START MATERIAL FOR THIS TASK

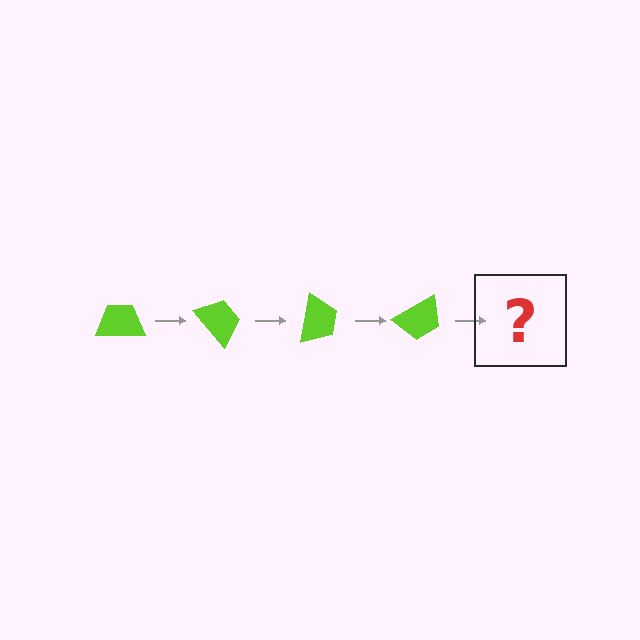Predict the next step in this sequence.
The next step is a lime trapezoid rotated 200 degrees clockwise.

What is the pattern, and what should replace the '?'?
The pattern is that the trapezoid rotates 50 degrees clockwise each step. The '?' should be a lime trapezoid rotated 200 degrees clockwise.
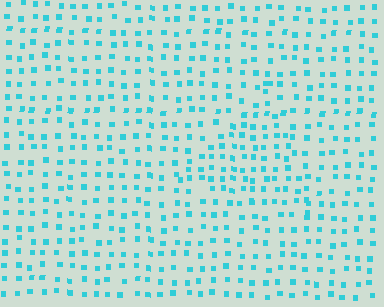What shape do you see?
I see a triangle.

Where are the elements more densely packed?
The elements are more densely packed inside the triangle boundary.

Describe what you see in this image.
The image contains small cyan elements arranged at two different densities. A triangle-shaped region is visible where the elements are more densely packed than the surrounding area.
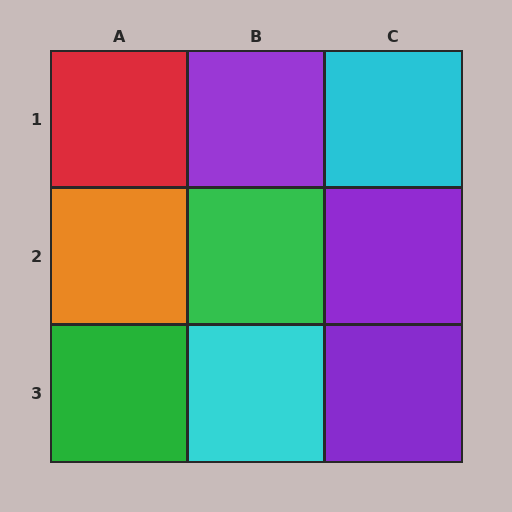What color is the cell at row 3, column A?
Green.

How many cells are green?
2 cells are green.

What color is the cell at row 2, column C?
Purple.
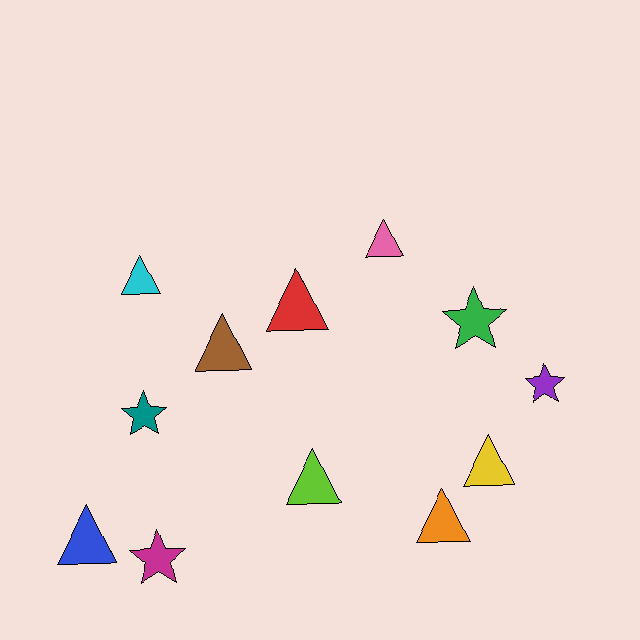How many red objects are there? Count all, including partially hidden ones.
There is 1 red object.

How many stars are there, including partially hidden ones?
There are 4 stars.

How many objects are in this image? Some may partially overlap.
There are 12 objects.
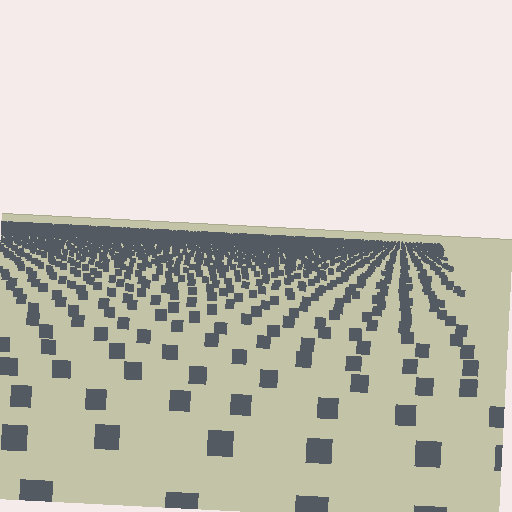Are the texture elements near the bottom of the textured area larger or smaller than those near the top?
Larger. Near the bottom, elements are closer to the viewer and appear at a bigger on-screen size.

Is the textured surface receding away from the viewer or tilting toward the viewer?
The surface is receding away from the viewer. Texture elements get smaller and denser toward the top.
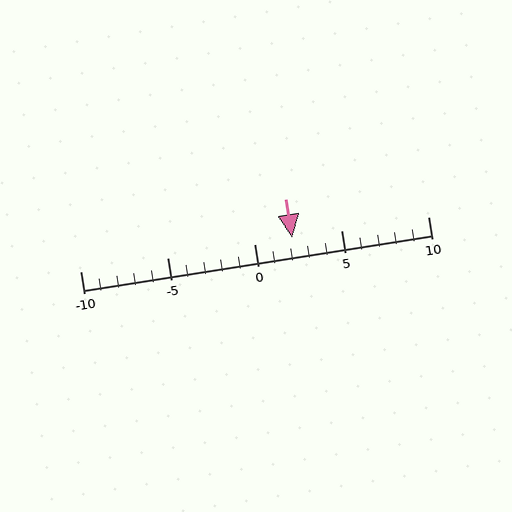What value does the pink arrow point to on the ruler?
The pink arrow points to approximately 2.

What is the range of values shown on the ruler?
The ruler shows values from -10 to 10.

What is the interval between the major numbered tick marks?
The major tick marks are spaced 5 units apart.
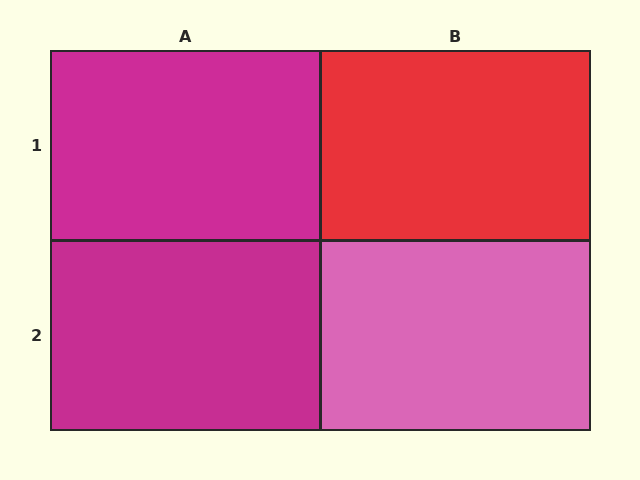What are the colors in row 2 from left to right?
Magenta, pink.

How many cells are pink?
1 cell is pink.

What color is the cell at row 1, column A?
Magenta.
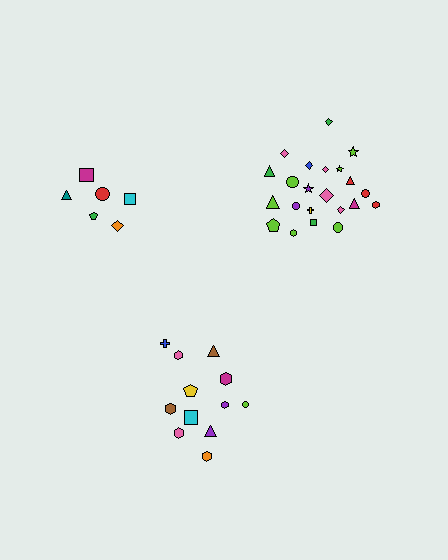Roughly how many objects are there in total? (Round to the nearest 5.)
Roughly 40 objects in total.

END MATERIAL FOR THIS TASK

No pictures belong in the output. Restate word for word only the lines from the one containing "What color is the cell at row 1, column A?" to the end of the entries above.

* TASK RESPONSE:
What color is the cell at row 1, column A?
Magenta.
Roughly how many objects are there in total? (Round to the nearest 5.)
Roughly 40 objects in total.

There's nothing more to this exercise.